_Provided material:_
↓

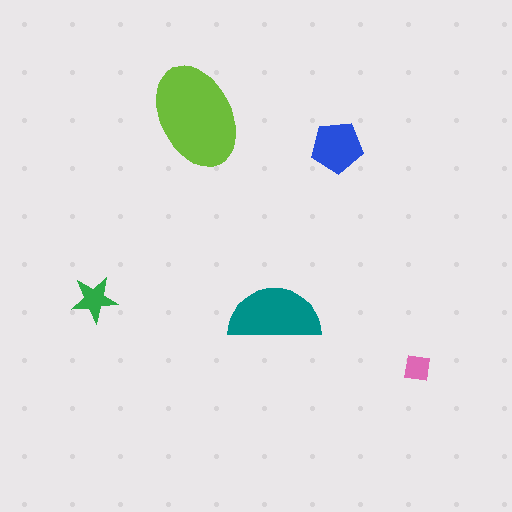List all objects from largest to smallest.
The lime ellipse, the teal semicircle, the blue pentagon, the green star, the pink square.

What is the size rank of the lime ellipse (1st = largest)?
1st.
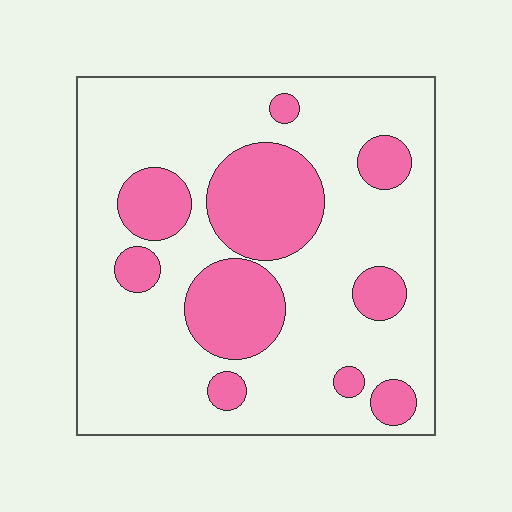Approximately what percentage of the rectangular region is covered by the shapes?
Approximately 25%.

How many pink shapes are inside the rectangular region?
10.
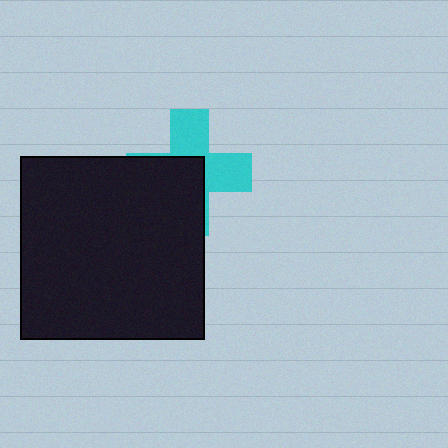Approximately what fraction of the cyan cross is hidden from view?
Roughly 54% of the cyan cross is hidden behind the black square.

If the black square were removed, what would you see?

↑

_Directive:_ Quote the entries in full. Any image among them is to be omitted from the copy.

_Reply to the exercise:_
List all objects from largest to smallest.
The lime ellipse, the teal semicircle, the blue pentagon, the green star, the pink square.

What is the size rank of the lime ellipse (1st = largest)?
1st.
Approximately what percentage of the rectangular region is covered by the shapes?
Approximately 25%.

How many pink shapes are inside the rectangular region?
10.
Approximately what fraction of the cyan cross is hidden from view?
Roughly 54% of the cyan cross is hidden behind the black square.

If the black square were removed, what would you see?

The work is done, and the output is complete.